Task requirements: Print all of the entries exactly, minus the pictures.

Extracted data:
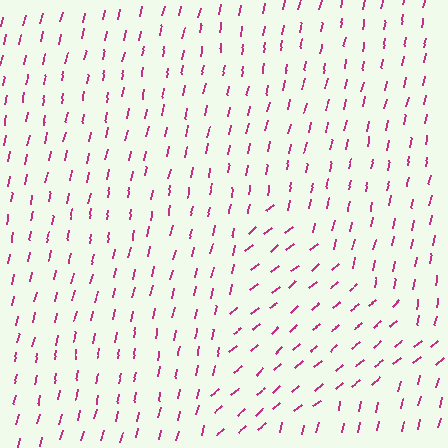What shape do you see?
I see a triangle.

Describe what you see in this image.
The image is filled with small magenta line segments. A triangle region in the image has lines oriented differently from the surrounding lines, creating a visible texture boundary.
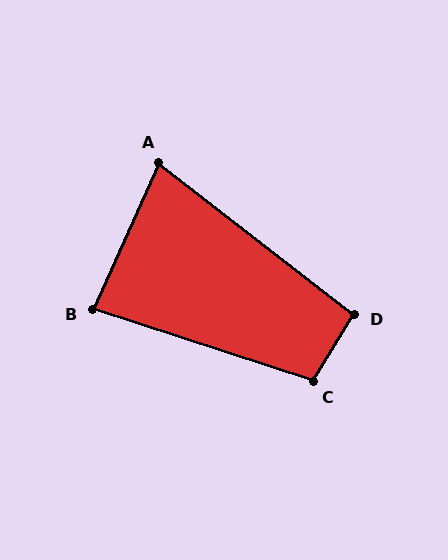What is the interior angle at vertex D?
Approximately 96 degrees (obtuse).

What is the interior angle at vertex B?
Approximately 84 degrees (acute).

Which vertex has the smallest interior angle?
A, at approximately 76 degrees.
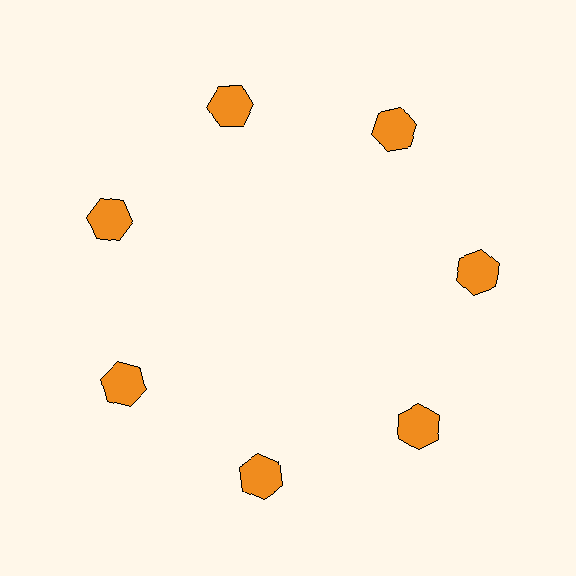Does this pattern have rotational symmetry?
Yes, this pattern has 7-fold rotational symmetry. It looks the same after rotating 51 degrees around the center.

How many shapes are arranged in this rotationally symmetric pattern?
There are 7 shapes, arranged in 7 groups of 1.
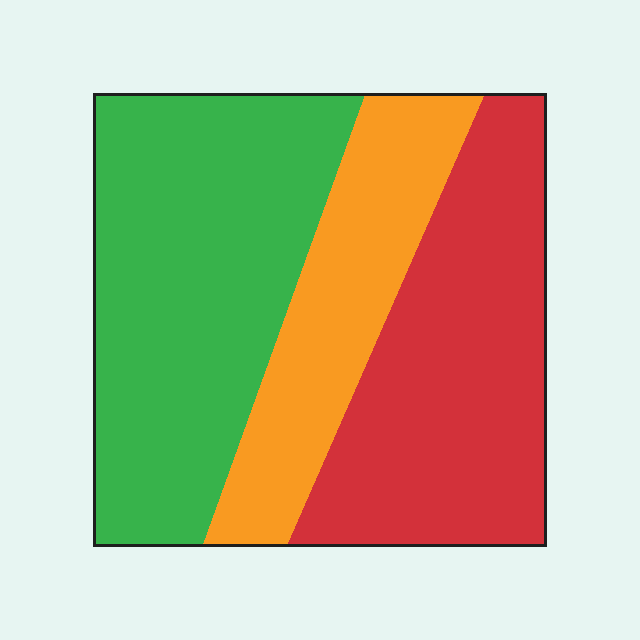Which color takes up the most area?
Green, at roughly 40%.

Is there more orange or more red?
Red.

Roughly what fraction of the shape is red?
Red covers around 35% of the shape.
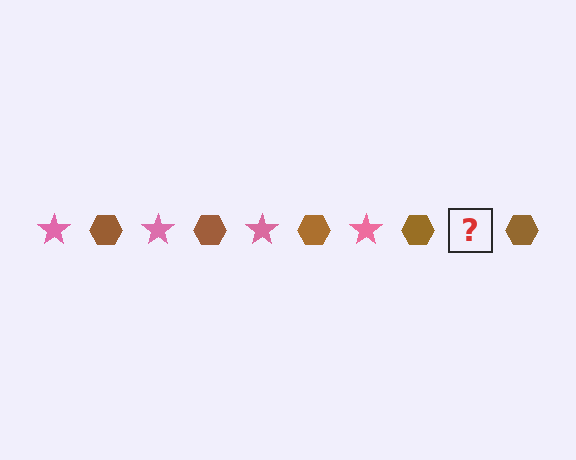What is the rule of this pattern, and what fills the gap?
The rule is that the pattern alternates between pink star and brown hexagon. The gap should be filled with a pink star.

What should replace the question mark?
The question mark should be replaced with a pink star.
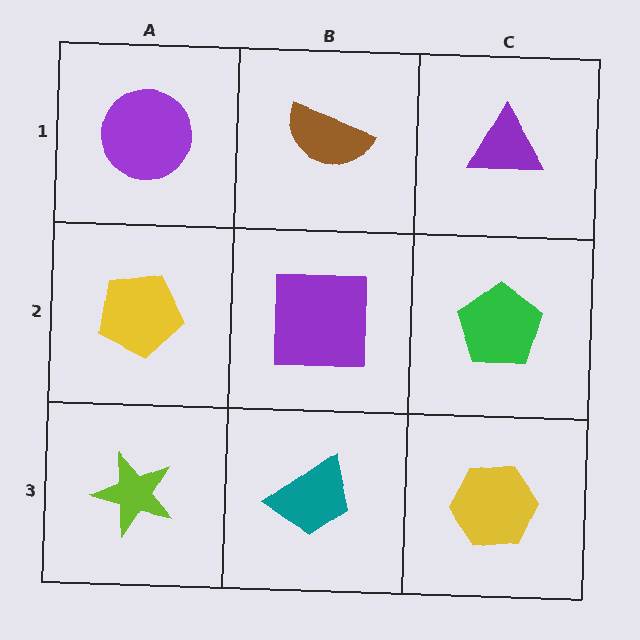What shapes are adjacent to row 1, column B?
A purple square (row 2, column B), a purple circle (row 1, column A), a purple triangle (row 1, column C).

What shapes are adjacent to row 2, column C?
A purple triangle (row 1, column C), a yellow hexagon (row 3, column C), a purple square (row 2, column B).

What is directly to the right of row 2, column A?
A purple square.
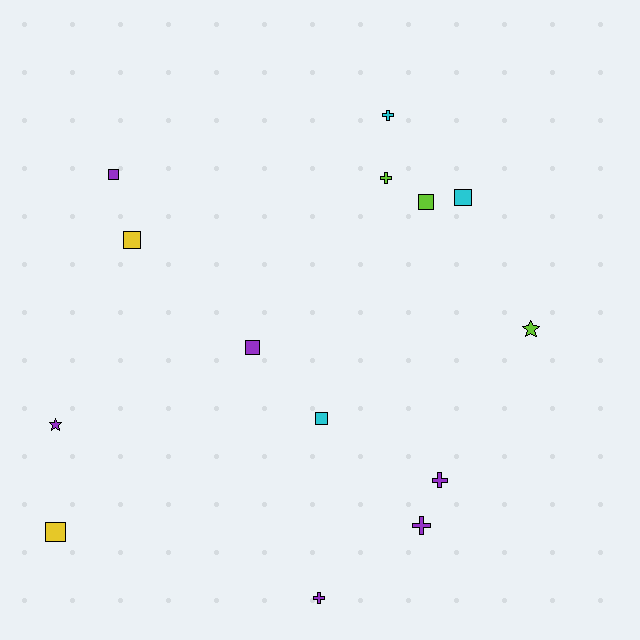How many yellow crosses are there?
There are no yellow crosses.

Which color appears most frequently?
Purple, with 6 objects.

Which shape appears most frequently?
Square, with 7 objects.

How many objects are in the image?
There are 14 objects.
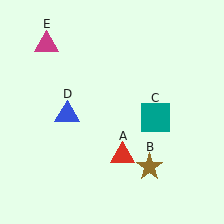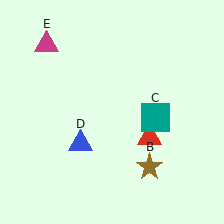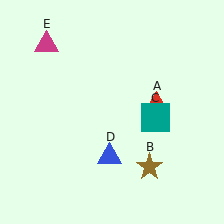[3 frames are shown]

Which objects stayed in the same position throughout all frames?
Brown star (object B) and teal square (object C) and magenta triangle (object E) remained stationary.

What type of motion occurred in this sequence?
The red triangle (object A), blue triangle (object D) rotated counterclockwise around the center of the scene.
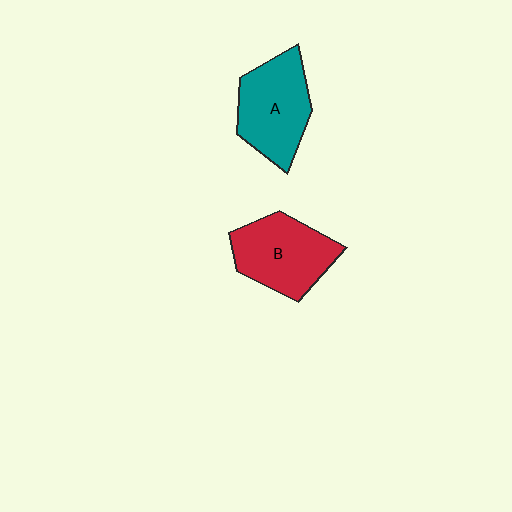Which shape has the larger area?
Shape A (teal).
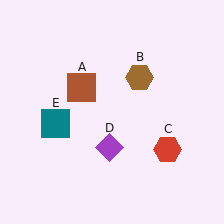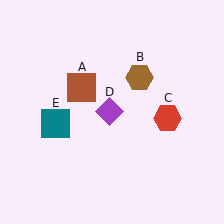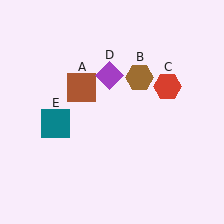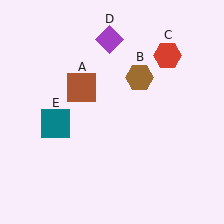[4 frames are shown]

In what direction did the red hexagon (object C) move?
The red hexagon (object C) moved up.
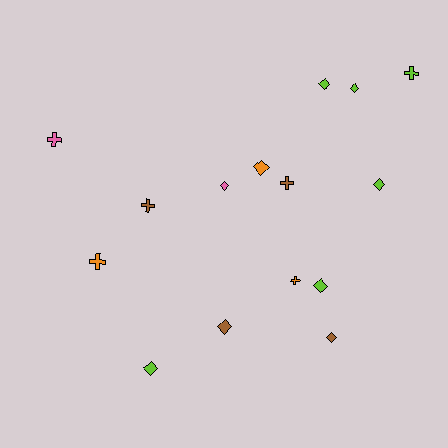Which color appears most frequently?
Lime, with 6 objects.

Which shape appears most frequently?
Diamond, with 9 objects.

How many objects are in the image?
There are 15 objects.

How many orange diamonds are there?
There is 1 orange diamond.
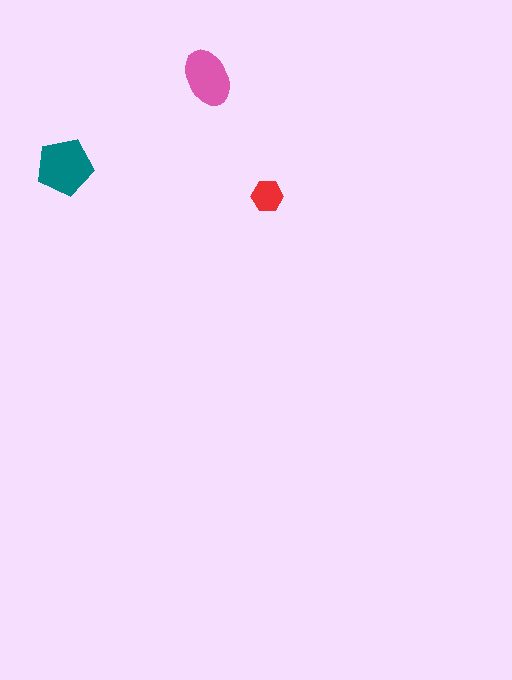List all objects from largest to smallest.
The teal pentagon, the pink ellipse, the red hexagon.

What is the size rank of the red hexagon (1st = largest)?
3rd.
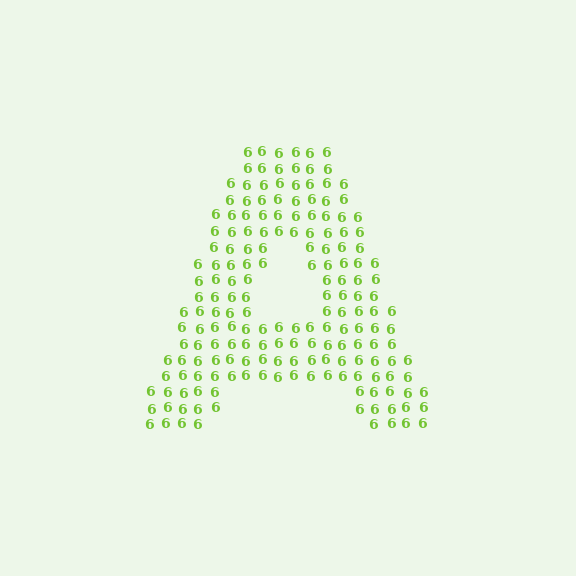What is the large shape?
The large shape is the letter A.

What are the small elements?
The small elements are digit 6's.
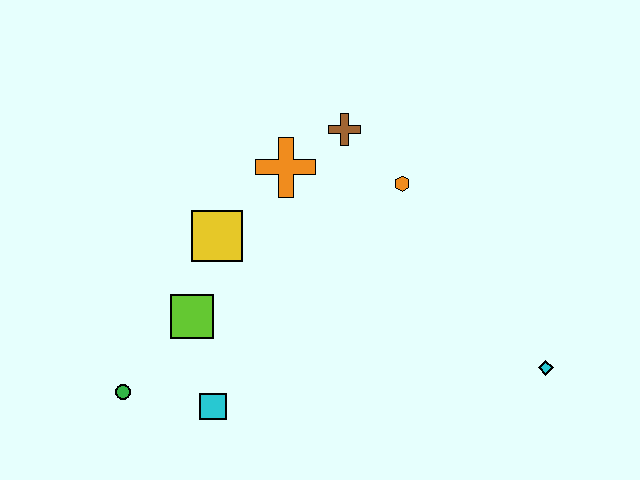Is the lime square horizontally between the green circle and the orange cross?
Yes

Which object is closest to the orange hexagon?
The brown cross is closest to the orange hexagon.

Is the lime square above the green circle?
Yes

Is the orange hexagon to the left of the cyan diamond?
Yes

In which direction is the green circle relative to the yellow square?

Result of the task:
What shape do you see?
I see a triangle.

Describe what you see in this image.
The image is filled with small magenta line segments. A triangle region in the image has lines oriented differently from the surrounding lines, creating a visible texture boundary.
What is the interior angle at vertex D?
Approximately 96 degrees (obtuse).

What is the interior angle at vertex B?
Approximately 84 degrees (acute).

Which vertex has the smallest interior angle?
A, at approximately 76 degrees.
Does this pattern have rotational symmetry?
Yes, this pattern has 7-fold rotational symmetry. It looks the same after rotating 51 degrees around the center.

How many shapes are arranged in this rotationally symmetric pattern?
There are 7 shapes, arranged in 7 groups of 1.
Which color takes up the most area?
Green, at roughly 40%.

Is there more orange or more red?
Red.

Roughly what fraction of the shape is red?
Red covers around 35% of the shape.
What is the rule of this pattern, and what fills the gap?
The rule is that the pattern alternates between pink star and brown hexagon. The gap should be filled with a pink star.

What should replace the question mark?
The question mark should be replaced with a pink star.
What shapes are adjacent to row 1, column B?
A purple square (row 2, column B), a purple circle (row 1, column A), a purple triangle (row 1, column C).

What shapes are adjacent to row 2, column C?
A purple triangle (row 1, column C), a yellow hexagon (row 3, column C), a purple square (row 2, column B).

What is directly to the right of row 2, column A?
A purple square.
How many yellow crosses are there?
There are no yellow crosses.

Which color appears most frequently?
Purple, with 6 objects.

Which shape appears most frequently?
Square, with 7 objects.

How many objects are in the image?
There are 14 objects.
[3 frames are shown]

Which objects stayed in the same position throughout all frames?
Brown star (object B) and teal square (object C) and magenta triangle (object E) remained stationary.

What type of motion occurred in this sequence?
The red triangle (object A), blue triangle (object D) rotated counterclockwise around the center of the scene.
Which shape has the larger area?
Shape A (teal).
[4 frames are shown]

In what direction did the red hexagon (object C) move?
The red hexagon (object C) moved up.
Which color appears most frequently?
Lime, with 6 objects.

Which shape appears most frequently?
Diamond, with 9 objects.

How many objects are in the image?
There are 15 objects.

How many orange diamonds are there?
There is 1 orange diamond.
List all objects from largest to smallest.
The teal pentagon, the pink ellipse, the red hexagon.

What is the size rank of the red hexagon (1st = largest)?
3rd.
What is the large shape?
The large shape is the letter A.

What are the small elements?
The small elements are digit 6's.
Is the lime square horizontally between the green circle and the orange cross?
Yes

Which object is closest to the orange hexagon?
The brown cross is closest to the orange hexagon.

Is the lime square above the green circle?
Yes

Is the orange hexagon to the left of the cyan diamond?
Yes

In which direction is the green circle relative to the yellow square?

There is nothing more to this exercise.